=== Request ===
Output only the lines running from the line bearing "How many shapes are aligned horizontally?" through the line bearing "Are the blue", character for character.

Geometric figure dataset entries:
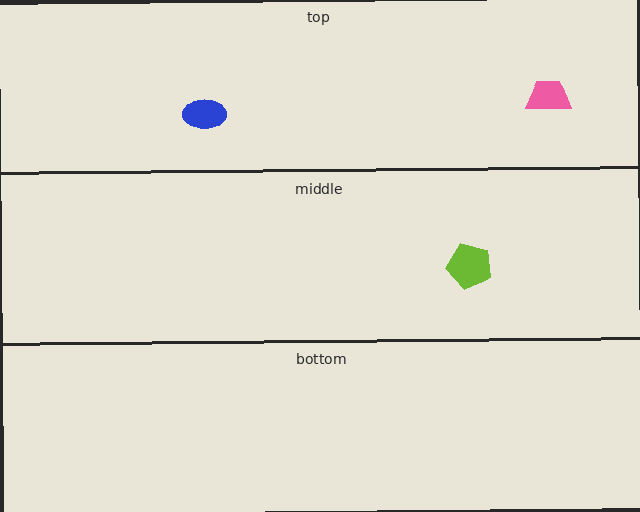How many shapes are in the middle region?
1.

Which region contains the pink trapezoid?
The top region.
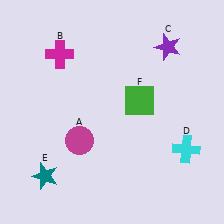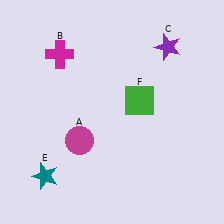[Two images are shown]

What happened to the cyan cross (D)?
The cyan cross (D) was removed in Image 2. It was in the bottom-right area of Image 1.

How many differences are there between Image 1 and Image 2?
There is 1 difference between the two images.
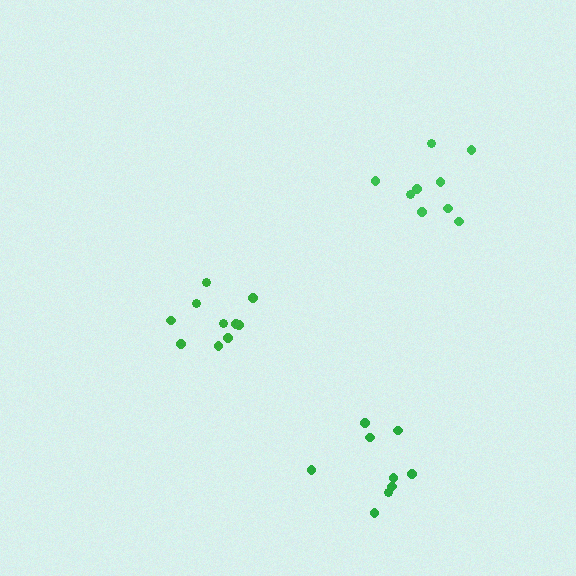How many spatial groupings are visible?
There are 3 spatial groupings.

...

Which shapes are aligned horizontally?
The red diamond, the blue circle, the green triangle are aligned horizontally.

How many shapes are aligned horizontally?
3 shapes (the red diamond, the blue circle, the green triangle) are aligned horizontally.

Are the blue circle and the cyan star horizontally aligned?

=== Expected answer ===
How many shapes are aligned horizontally?
3 shapes (the red diamond, the blue circle, the green triangle) are aligned horizontally.

Are the blue circle and the cyan star horizontally aligned?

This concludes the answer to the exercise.